Provided data:

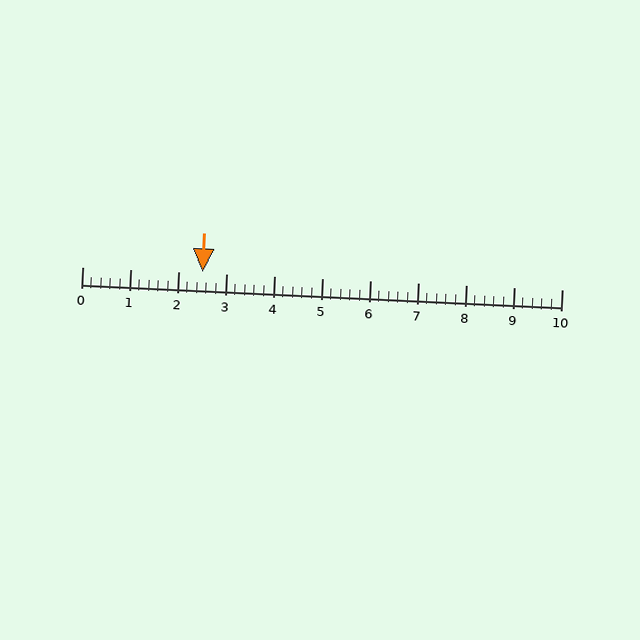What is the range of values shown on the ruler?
The ruler shows values from 0 to 10.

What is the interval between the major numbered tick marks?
The major tick marks are spaced 1 units apart.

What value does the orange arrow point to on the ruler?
The orange arrow points to approximately 2.5.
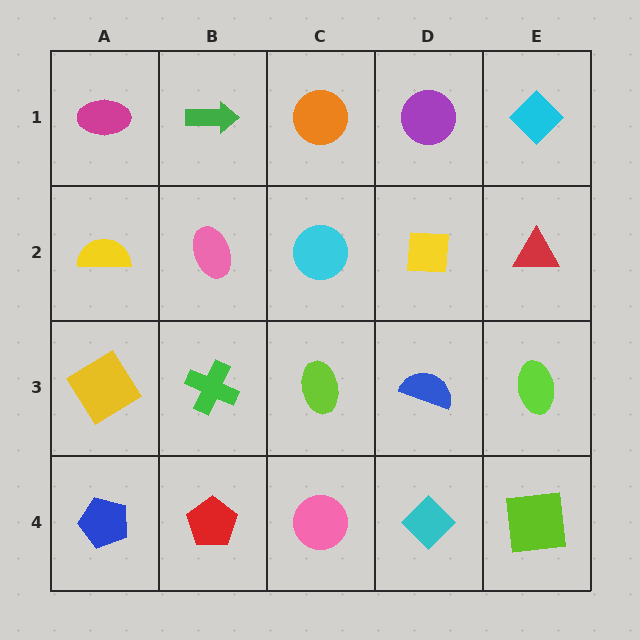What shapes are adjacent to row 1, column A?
A yellow semicircle (row 2, column A), a green arrow (row 1, column B).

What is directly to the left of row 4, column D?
A pink circle.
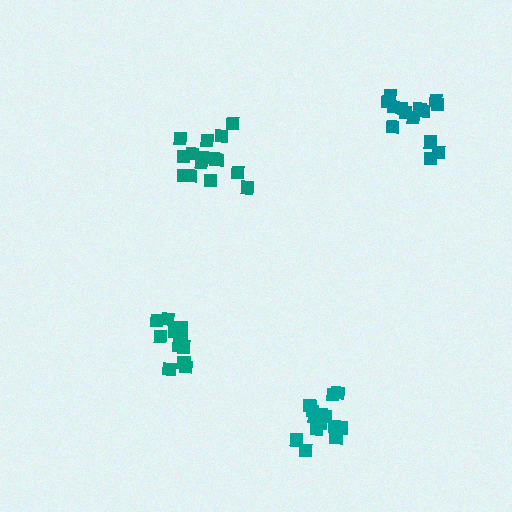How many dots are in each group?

Set task:
Write out exactly, and nothing more than, the lines of the entries above from the line containing "What shapes are adjacent to row 1, column A?" through the final line; omit any pictures.

Exercise response:
What shapes are adjacent to row 1, column A?
A yellow semicircle (row 2, column A), a green arrow (row 1, column B).

What is directly to the left of row 4, column D?
A pink circle.
How many dots are in each group?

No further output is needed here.